• _Extracted records_
________________
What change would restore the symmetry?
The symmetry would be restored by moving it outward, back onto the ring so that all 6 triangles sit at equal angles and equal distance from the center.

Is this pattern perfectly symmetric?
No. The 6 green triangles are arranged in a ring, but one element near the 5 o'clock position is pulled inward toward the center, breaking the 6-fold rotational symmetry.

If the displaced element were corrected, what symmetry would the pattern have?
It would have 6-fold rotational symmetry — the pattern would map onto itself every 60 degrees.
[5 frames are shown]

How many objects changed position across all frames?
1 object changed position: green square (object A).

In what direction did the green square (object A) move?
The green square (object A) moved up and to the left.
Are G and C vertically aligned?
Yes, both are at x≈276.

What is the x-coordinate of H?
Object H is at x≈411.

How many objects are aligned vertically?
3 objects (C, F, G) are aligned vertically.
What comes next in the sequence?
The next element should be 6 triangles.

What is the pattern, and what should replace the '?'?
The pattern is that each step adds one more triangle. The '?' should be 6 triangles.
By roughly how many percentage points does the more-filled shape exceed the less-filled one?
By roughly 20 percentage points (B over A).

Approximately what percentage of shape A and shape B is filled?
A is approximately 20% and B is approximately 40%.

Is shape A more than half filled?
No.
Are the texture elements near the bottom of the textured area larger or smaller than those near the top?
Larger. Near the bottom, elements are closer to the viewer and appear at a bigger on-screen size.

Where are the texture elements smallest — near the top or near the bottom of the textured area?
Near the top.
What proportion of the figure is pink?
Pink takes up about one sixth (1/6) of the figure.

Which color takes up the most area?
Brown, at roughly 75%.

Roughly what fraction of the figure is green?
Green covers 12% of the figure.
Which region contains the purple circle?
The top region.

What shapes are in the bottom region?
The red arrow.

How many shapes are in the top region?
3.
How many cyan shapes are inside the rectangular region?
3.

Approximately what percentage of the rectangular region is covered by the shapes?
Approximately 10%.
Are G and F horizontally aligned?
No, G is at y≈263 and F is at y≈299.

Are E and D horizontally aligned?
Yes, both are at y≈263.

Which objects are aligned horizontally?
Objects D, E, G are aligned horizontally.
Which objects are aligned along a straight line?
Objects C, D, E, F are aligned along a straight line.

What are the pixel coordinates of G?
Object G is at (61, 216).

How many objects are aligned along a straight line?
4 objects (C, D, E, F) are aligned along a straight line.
________________
• _Problem to work on_
Emit the full listing verbatim.

• _Exercise response_
What change would restore the symmetry?
The symmetry would be restored by moving it outward, back onto the ring so that all 6 triangles sit at equal angles and equal distance from the center.

Is this pattern perfectly symmetric?
No. The 6 green triangles are arranged in a ring, but one element near the 5 o'clock position is pulled inward toward the center, breaking the 6-fold rotational symmetry.

If the displaced element were corrected, what symmetry would the pattern have?
It would have 6-fold rotational symmetry — the pattern would map onto itself every 60 degrees.
[5 frames are shown]

How many objects changed position across all frames?
1 object changed position: green square (object A).

In what direction did the green square (object A) move?
The green square (object A) moved up and to the left.
Are G and C vertically aligned?
Yes, both are at x≈276.

What is the x-coordinate of H?
Object H is at x≈411.

How many objects are aligned vertically?
3 objects (C, F, G) are aligned vertically.
What comes next in the sequence?
The next element should be 6 triangles.

What is the pattern, and what should replace the '?'?
The pattern is that each step adds one more triangle. The '?' should be 6 triangles.
By roughly how many percentage points does the more-filled shape exceed the less-filled one?
By roughly 20 percentage points (B over A).

Approximately what percentage of shape A and shape B is filled?
A is approximately 20% and B is approximately 40%.

Is shape A more than half filled?
No.
Are the texture elements near the bottom of the textured area larger or smaller than those near the top?
Larger. Near the bottom, elements are closer to the viewer and appear at a bigger on-screen size.

Where are the texture elements smallest — near the top or near the bottom of the textured area?
Near the top.
What proportion of the figure is pink?
Pink takes up about one sixth (1/6) of the figure.

Which color takes up the most area?
Brown, at roughly 75%.

Roughly what fraction of the figure is green?
Green covers 12% of the figure.
Which region contains the purple circle?
The top region.

What shapes are in the bottom region?
The red arrow.

How many shapes are in the top region?
3.
How many cyan shapes are inside the rectangular region?
3.

Approximately what percentage of the rectangular region is covered by the shapes?
Approximately 10%.
Are G and F horizontally aligned?
No, G is at y≈263 and F is at y≈299.

Are E and D horizontally aligned?
Yes, both are at y≈263.

Which objects are aligned horizontally?
Objects D, E, G are aligned horizontally.
Which objects are aligned along a straight line?
Objects C, D, E, F are aligned along a straight line.

What are the pixel coordinates of G?
Object G is at (61, 216).

How many objects are aligned along a straight line?
4 objects (C, D, E, F) are aligned along a straight line.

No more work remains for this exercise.